Stated exercise:
Below are records. Transcribe exactly the lines from the one that contains "What colors correspond to each cluster?" through the last line, leaving any pictures out.

Data entries about shape features
######
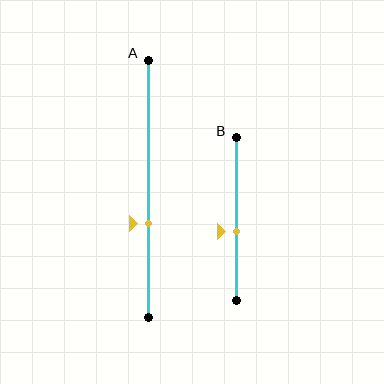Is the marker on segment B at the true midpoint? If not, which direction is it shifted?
No, the marker on segment B is shifted downward by about 8% of the segment length.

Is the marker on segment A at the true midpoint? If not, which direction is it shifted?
No, the marker on segment A is shifted downward by about 13% of the segment length.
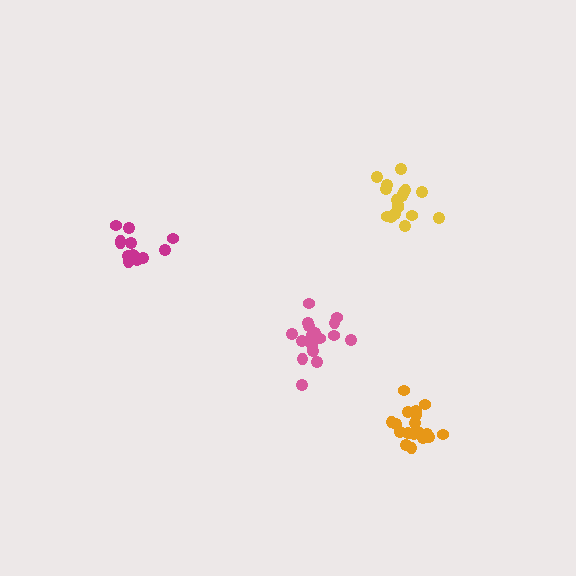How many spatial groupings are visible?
There are 4 spatial groupings.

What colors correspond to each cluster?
The clusters are colored: magenta, pink, orange, yellow.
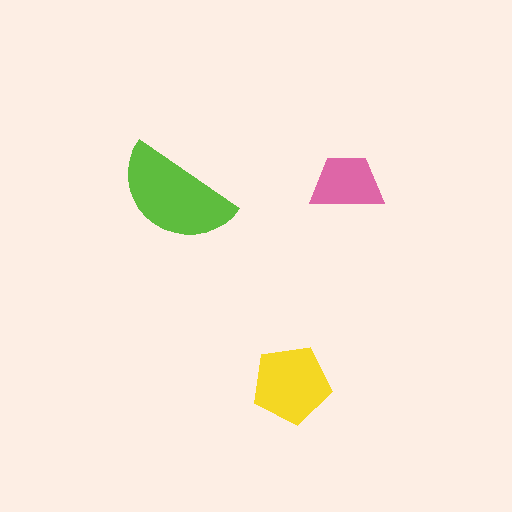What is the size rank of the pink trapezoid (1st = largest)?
3rd.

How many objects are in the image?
There are 3 objects in the image.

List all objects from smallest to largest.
The pink trapezoid, the yellow pentagon, the lime semicircle.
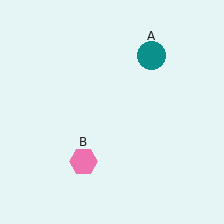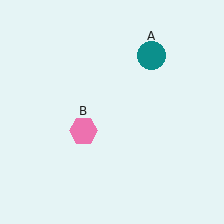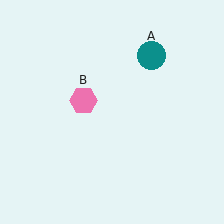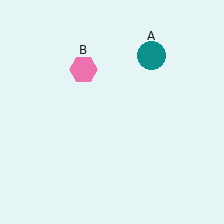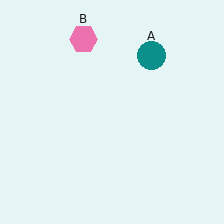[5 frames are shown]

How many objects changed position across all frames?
1 object changed position: pink hexagon (object B).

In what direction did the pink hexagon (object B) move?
The pink hexagon (object B) moved up.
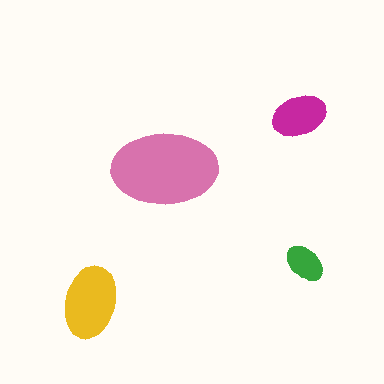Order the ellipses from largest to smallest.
the pink one, the yellow one, the magenta one, the green one.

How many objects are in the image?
There are 4 objects in the image.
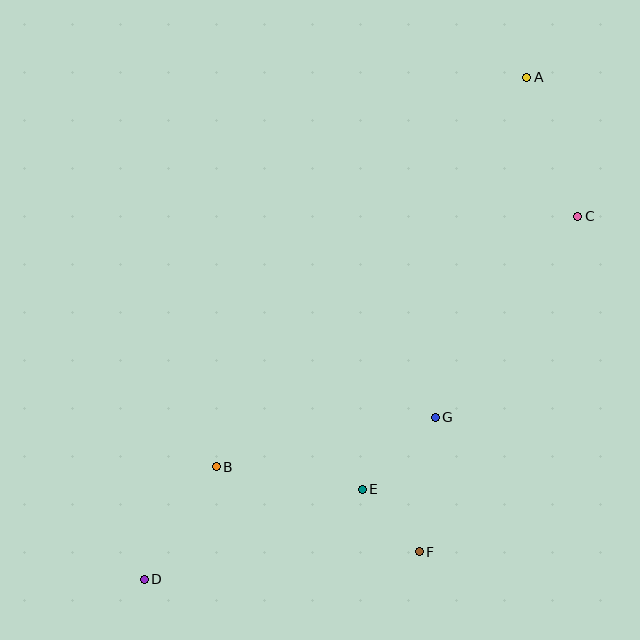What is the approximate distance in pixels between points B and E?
The distance between B and E is approximately 148 pixels.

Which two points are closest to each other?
Points E and F are closest to each other.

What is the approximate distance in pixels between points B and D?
The distance between B and D is approximately 134 pixels.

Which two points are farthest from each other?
Points A and D are farthest from each other.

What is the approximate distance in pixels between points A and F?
The distance between A and F is approximately 487 pixels.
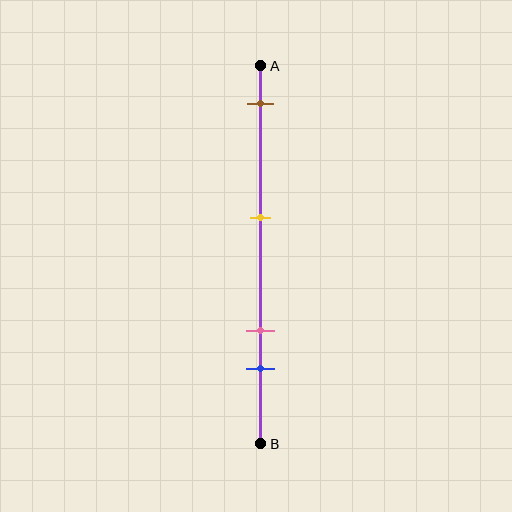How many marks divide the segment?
There are 4 marks dividing the segment.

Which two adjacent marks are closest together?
The pink and blue marks are the closest adjacent pair.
######
Solution to the problem:
What colors correspond to each cluster?
The clusters are colored: magenta, pink, orange, yellow.
What is the size rank of the pink trapezoid (1st = largest)?
3rd.

How many objects are in the image?
There are 3 objects in the image.

List all objects from smallest to largest.
The pink trapezoid, the yellow pentagon, the lime semicircle.
[5 frames are shown]

How many objects changed position across all frames?
1 object changed position: pink hexagon (object B).

In what direction did the pink hexagon (object B) move?
The pink hexagon (object B) moved up.
Order the ellipses from largest to smallest.
the pink one, the yellow one, the magenta one, the green one.

How many objects are in the image?
There are 4 objects in the image.
What is the approximate distance in pixels between points B and E?
The distance between B and E is approximately 148 pixels.

Which two points are closest to each other?
Points E and F are closest to each other.

What is the approximate distance in pixels between points B and D?
The distance between B and D is approximately 134 pixels.

Which two points are farthest from each other?
Points A and D are farthest from each other.

What is the approximate distance in pixels between points A and F?
The distance between A and F is approximately 487 pixels.
How many marks divide the segment?
There are 4 marks dividing the segment.

Which two adjacent marks are closest together?
The pink and blue marks are the closest adjacent pair.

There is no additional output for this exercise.